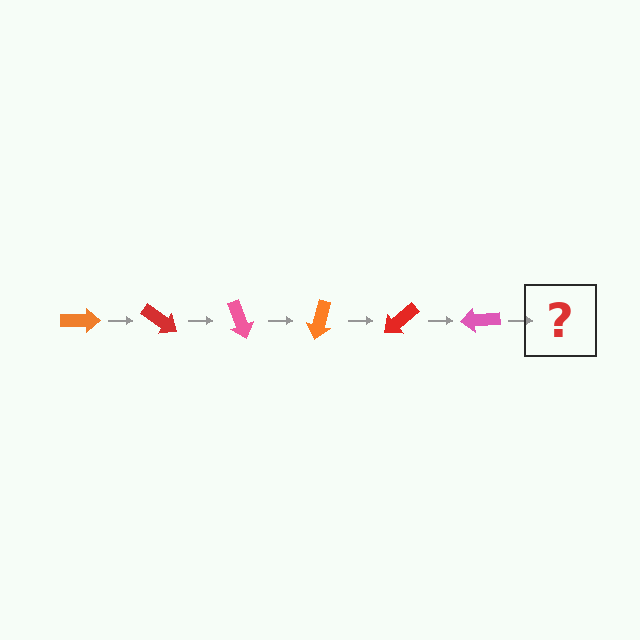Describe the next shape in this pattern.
It should be an orange arrow, rotated 210 degrees clockwise from the start.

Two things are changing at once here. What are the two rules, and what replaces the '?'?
The two rules are that it rotates 35 degrees clockwise each step and the color cycles through orange, red, and pink. The '?' should be an orange arrow, rotated 210 degrees clockwise from the start.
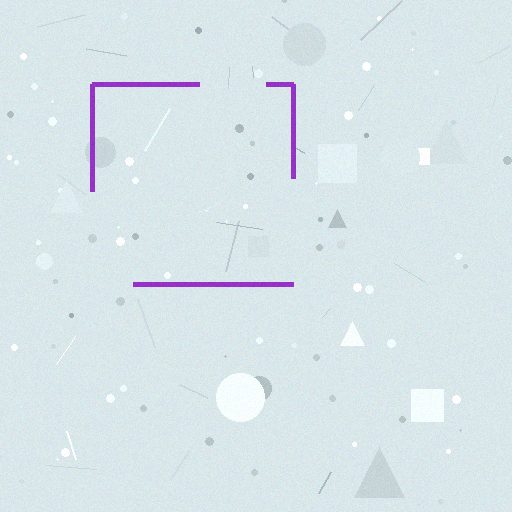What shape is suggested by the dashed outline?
The dashed outline suggests a square.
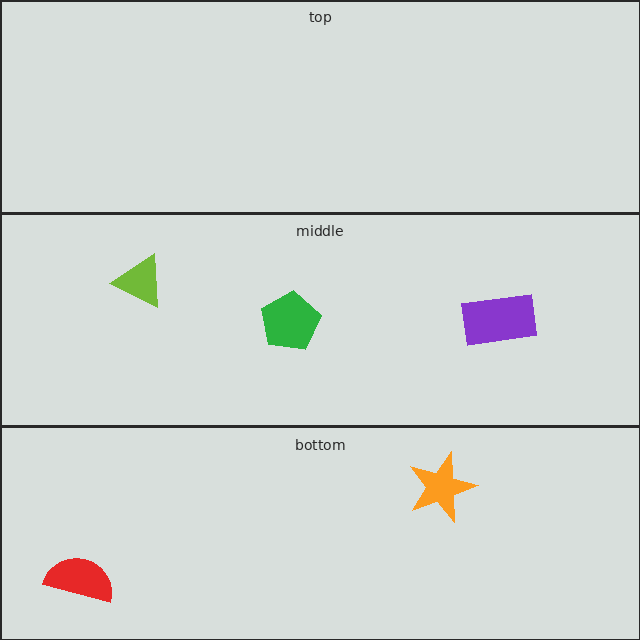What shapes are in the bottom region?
The red semicircle, the orange star.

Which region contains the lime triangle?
The middle region.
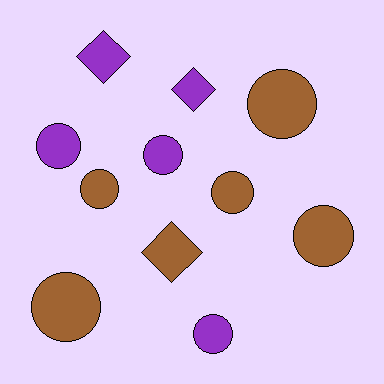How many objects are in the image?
There are 11 objects.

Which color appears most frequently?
Brown, with 6 objects.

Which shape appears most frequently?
Circle, with 8 objects.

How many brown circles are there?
There are 5 brown circles.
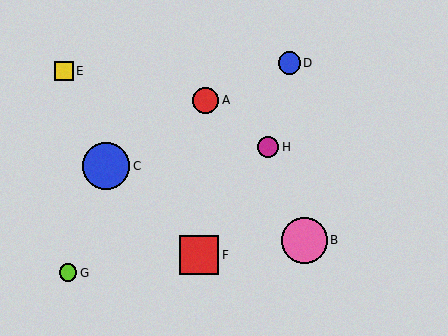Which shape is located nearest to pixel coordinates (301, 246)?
The pink circle (labeled B) at (304, 240) is nearest to that location.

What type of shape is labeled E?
Shape E is a yellow square.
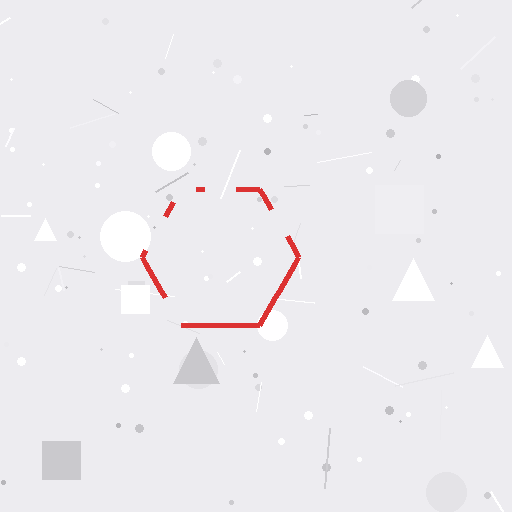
──────
Begin with the line that contains "How many brown circles are there?" and copy every line through the end of the listing, exactly as written, both ends included. Pictures are not part of the copy.

How many brown circles are there?
There are 5 brown circles.
Which shape is located nearest to pixel coordinates (301, 246)?
The pink circle (labeled B) at (304, 240) is nearest to that location.

What type of shape is labeled E?
Shape E is a yellow square.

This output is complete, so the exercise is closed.